Given exercise: Leave out the pictures and print precisely the lines from the line with "If the displaced" to the final line of the entries, both ends included.

Provided records:
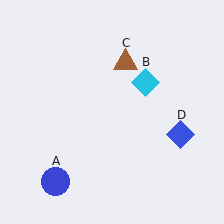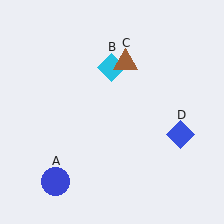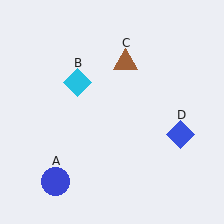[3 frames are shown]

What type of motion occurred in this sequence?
The cyan diamond (object B) rotated counterclockwise around the center of the scene.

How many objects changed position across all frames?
1 object changed position: cyan diamond (object B).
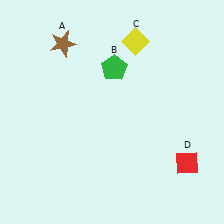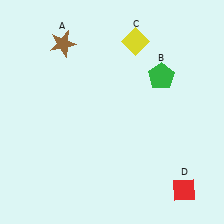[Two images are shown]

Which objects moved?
The objects that moved are: the green pentagon (B), the red square (D).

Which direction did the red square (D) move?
The red square (D) moved down.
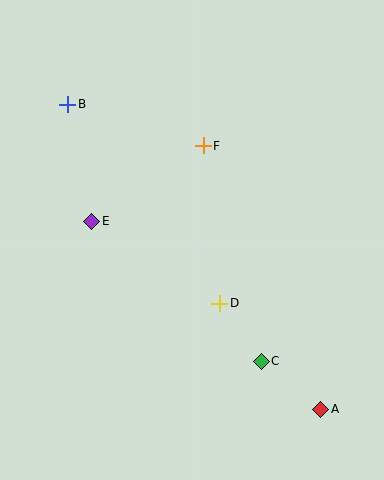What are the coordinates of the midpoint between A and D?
The midpoint between A and D is at (270, 356).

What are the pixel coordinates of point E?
Point E is at (92, 221).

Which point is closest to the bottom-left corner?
Point E is closest to the bottom-left corner.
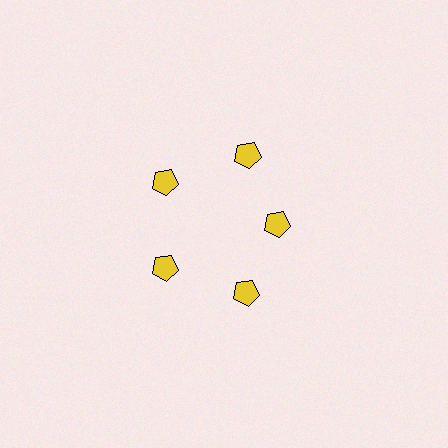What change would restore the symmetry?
The symmetry would be restored by moving it outward, back onto the ring so that all 5 pentagons sit at equal angles and equal distance from the center.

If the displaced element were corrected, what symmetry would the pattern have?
It would have 5-fold rotational symmetry — the pattern would map onto itself every 72 degrees.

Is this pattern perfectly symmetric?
No. The 5 yellow pentagons are arranged in a ring, but one element near the 3 o'clock position is pulled inward toward the center, breaking the 5-fold rotational symmetry.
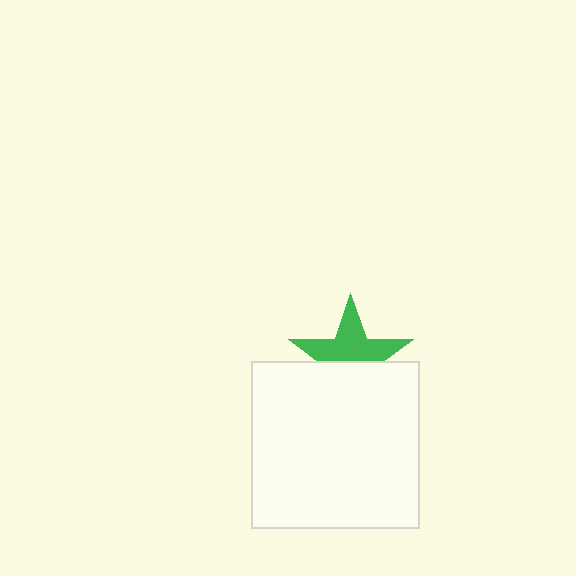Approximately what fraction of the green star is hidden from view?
Roughly 44% of the green star is hidden behind the white square.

Answer:
If the displaced element were corrected, what symmetry would the pattern have?
It would have 5-fold rotational symmetry — the pattern would map onto itself every 72 degrees.

Is this pattern perfectly symmetric?
No. The 5 yellow pentagons are arranged in a ring, but one element near the 3 o'clock position is pulled inward toward the center, breaking the 5-fold rotational symmetry.
Approximately what fraction of the green star is hidden from view?
Roughly 44% of the green star is hidden behind the white square.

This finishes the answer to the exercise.